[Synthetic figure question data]

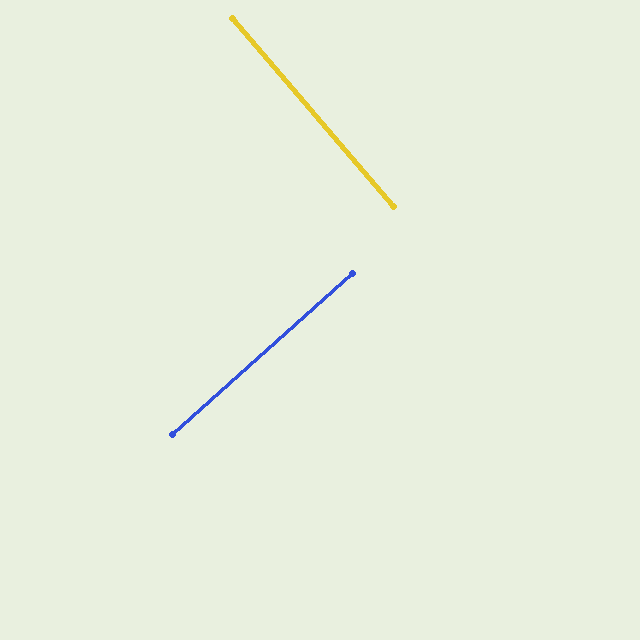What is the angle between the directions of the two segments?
Approximately 89 degrees.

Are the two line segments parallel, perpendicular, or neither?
Perpendicular — they meet at approximately 89°.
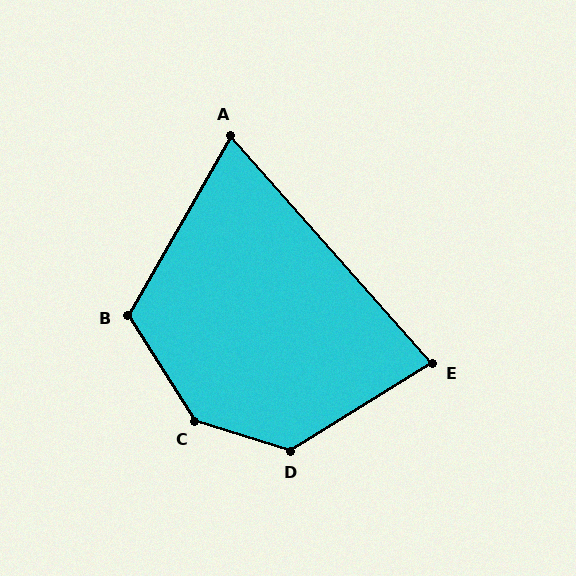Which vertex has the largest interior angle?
C, at approximately 139 degrees.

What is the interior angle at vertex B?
Approximately 118 degrees (obtuse).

→ TASK REQUIREMENTS
Quote the data above in full and without alteration; skip the pictures.

→ RESPONSE TO THE TASK
What is the angle between the directions of the two segments?
Approximately 89 degrees.

Are the two line segments parallel, perpendicular, or neither?
Perpendicular — they meet at approximately 89°.
Which vertex has the largest interior angle?
C, at approximately 139 degrees.

What is the interior angle at vertex B?
Approximately 118 degrees (obtuse).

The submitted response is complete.